TO BE DONE: Repeat each record exactly. Any picture gets left out.

### DATASET RECORDS ###

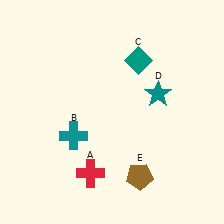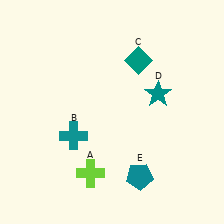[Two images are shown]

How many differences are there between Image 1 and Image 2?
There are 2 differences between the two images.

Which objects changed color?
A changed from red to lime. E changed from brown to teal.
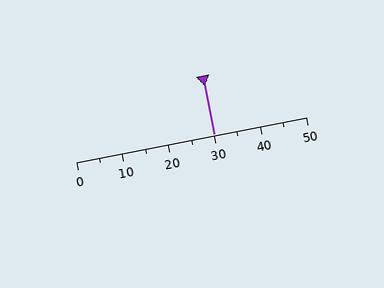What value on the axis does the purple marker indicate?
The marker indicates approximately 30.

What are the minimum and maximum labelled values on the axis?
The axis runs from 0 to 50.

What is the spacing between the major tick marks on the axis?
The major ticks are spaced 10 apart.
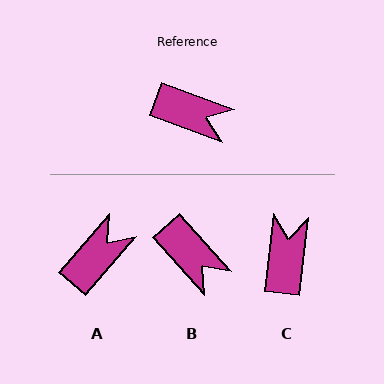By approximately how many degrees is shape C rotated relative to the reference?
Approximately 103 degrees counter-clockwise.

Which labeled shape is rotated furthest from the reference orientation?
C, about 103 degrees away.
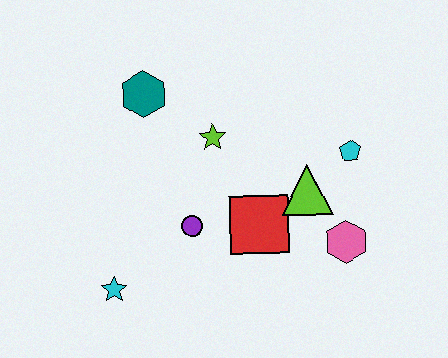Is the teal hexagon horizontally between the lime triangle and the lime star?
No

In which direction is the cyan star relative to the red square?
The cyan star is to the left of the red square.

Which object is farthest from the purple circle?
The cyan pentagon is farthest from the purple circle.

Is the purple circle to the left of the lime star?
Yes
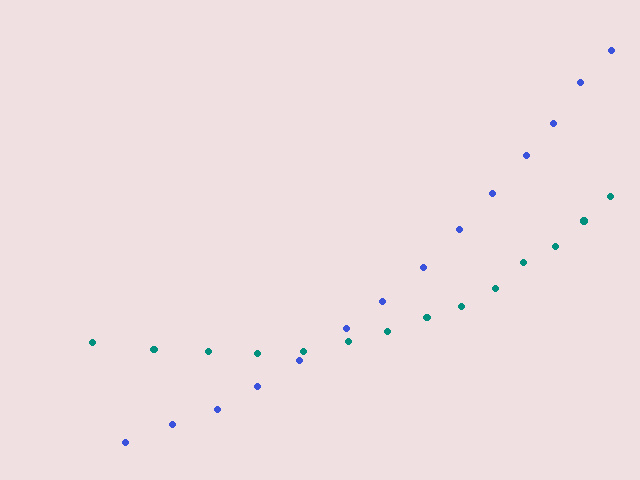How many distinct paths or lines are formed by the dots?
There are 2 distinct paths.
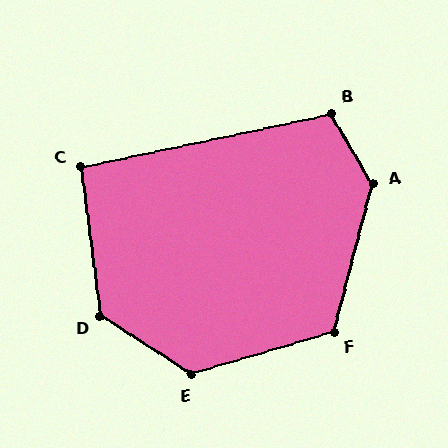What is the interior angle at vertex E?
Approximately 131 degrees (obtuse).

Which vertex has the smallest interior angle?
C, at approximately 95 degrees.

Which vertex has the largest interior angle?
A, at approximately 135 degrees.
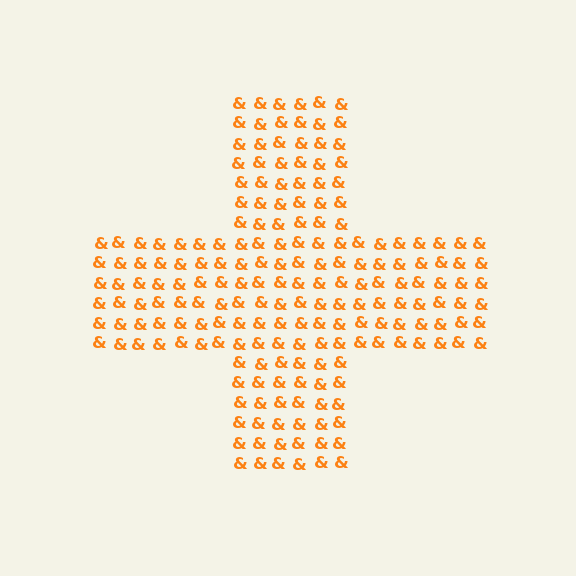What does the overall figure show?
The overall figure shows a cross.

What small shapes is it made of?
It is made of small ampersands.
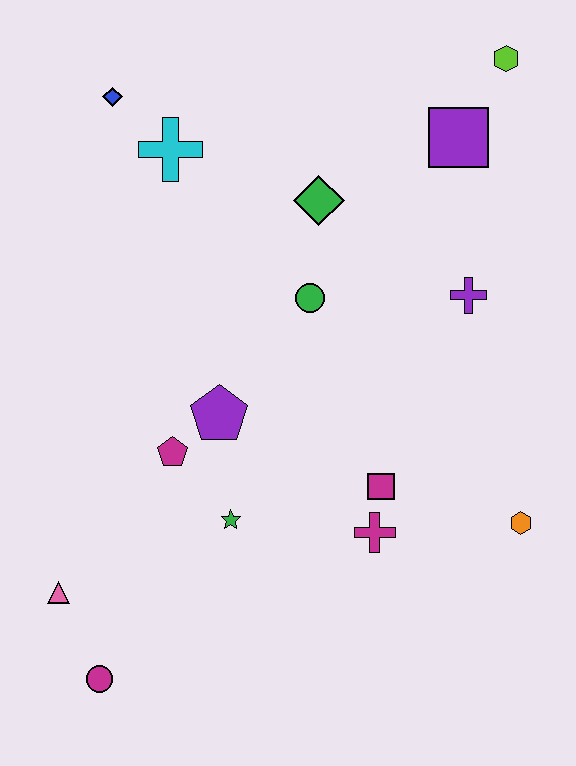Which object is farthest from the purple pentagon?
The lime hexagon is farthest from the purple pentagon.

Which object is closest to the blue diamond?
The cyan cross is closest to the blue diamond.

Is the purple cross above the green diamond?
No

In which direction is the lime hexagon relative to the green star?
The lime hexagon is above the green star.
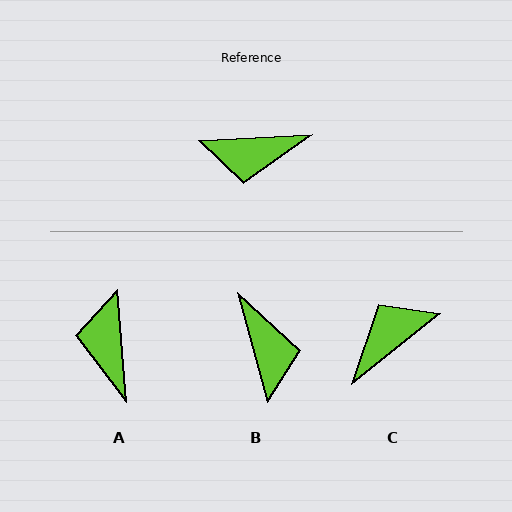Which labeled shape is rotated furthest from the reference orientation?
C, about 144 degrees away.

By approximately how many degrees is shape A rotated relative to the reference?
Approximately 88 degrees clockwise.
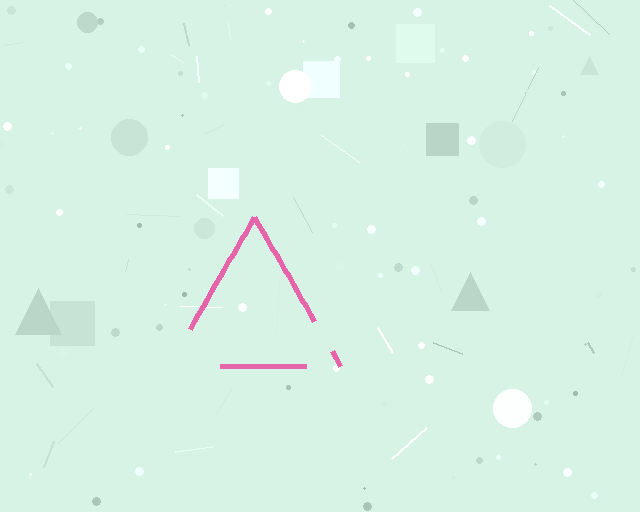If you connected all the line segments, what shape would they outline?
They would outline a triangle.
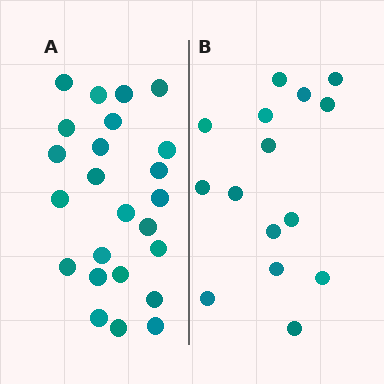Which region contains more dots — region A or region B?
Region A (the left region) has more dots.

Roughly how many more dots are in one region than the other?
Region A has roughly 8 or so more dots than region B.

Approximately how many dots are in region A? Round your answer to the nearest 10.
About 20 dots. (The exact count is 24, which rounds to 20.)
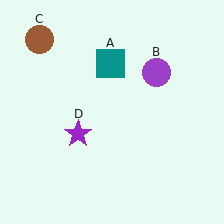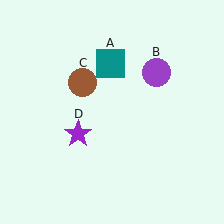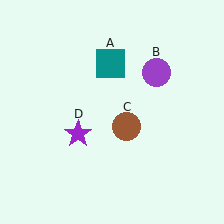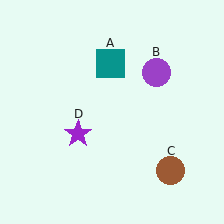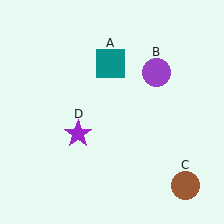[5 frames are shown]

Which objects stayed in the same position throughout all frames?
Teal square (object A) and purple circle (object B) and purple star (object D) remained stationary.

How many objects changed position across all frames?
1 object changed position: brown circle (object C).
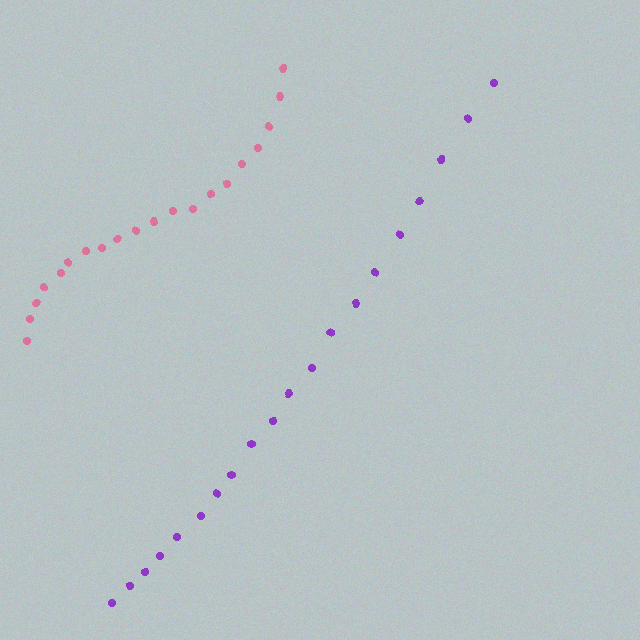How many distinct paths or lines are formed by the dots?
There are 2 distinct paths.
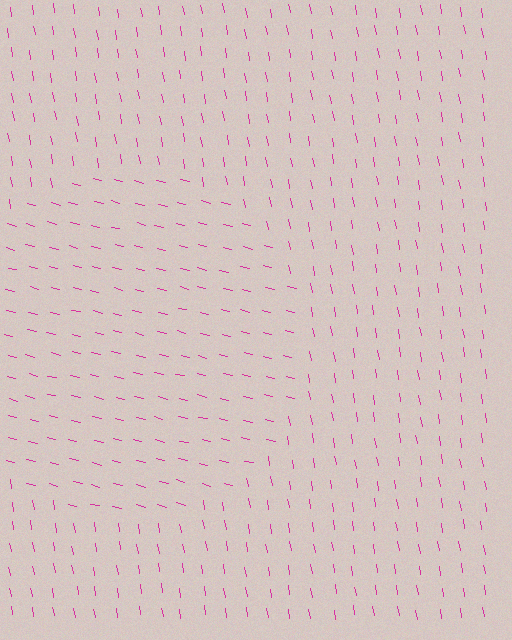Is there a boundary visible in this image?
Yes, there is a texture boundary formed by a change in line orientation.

###

RESULT BELOW:
[Two images are shown]

How many differences are there between Image 1 and Image 2?
There are 2 differences between the two images.

Which objects changed color?
A changed from red to lime. E changed from brown to teal.
What value on the axis does the purple marker indicate?
The marker indicates approximately 30.

What are the minimum and maximum labelled values on the axis?
The axis runs from 0 to 50.

What is the spacing between the major tick marks on the axis?
The major ticks are spaced 10 apart.
By approximately how many degrees is shape C rotated relative to the reference?
Approximately 103 degrees counter-clockwise.

Which labeled shape is rotated furthest from the reference orientation?
C, about 103 degrees away.
Is the teal hexagon horizontally between the lime triangle and the lime star?
No

In which direction is the cyan star relative to the red square?
The cyan star is to the left of the red square.

Which object is farthest from the purple circle?
The cyan pentagon is farthest from the purple circle.

Is the purple circle to the left of the lime star?
Yes
How many distinct paths or lines are formed by the dots?
There are 2 distinct paths.
What is the interior angle at vertex E?
Approximately 131 degrees (obtuse).

Which vertex has the smallest interior angle?
C, at approximately 95 degrees.

Which vertex has the largest interior angle?
A, at approximately 135 degrees.
What does the overall figure show?
The overall figure shows a cross.

What small shapes is it made of?
It is made of small ampersands.
Which object is farthest from the purple pentagon?
The lime hexagon is farthest from the purple pentagon.

Which object is closest to the blue diamond?
The cyan cross is closest to the blue diamond.

Is the purple cross above the green diamond?
No

In which direction is the lime hexagon relative to the green star?
The lime hexagon is above the green star.
Which labeled shape is rotated furthest from the reference orientation?
C, about 144 degrees away.

By approximately how many degrees is shape A rotated relative to the reference?
Approximately 88 degrees clockwise.
If you connected all the line segments, what shape would they outline?
They would outline a triangle.
Which region contains more dots — region A or region B?
Region A (the left region) has more dots.

Roughly how many more dots are in one region than the other?
Region A has roughly 8 or so more dots than region B.

Approximately how many dots are in region A? Round your answer to the nearest 10.
About 20 dots. (The exact count is 24, which rounds to 20.)
[5 frames are shown]

Which objects stayed in the same position throughout all frames?
Teal square (object A) and purple circle (object B) and purple star (object D) remained stationary.

How many objects changed position across all frames?
1 object changed position: brown circle (object C).
How many distinct paths or lines are formed by the dots?
There are 2 distinct paths.
Is there a boundary visible in this image?
Yes, there is a texture boundary formed by a change in line orientation.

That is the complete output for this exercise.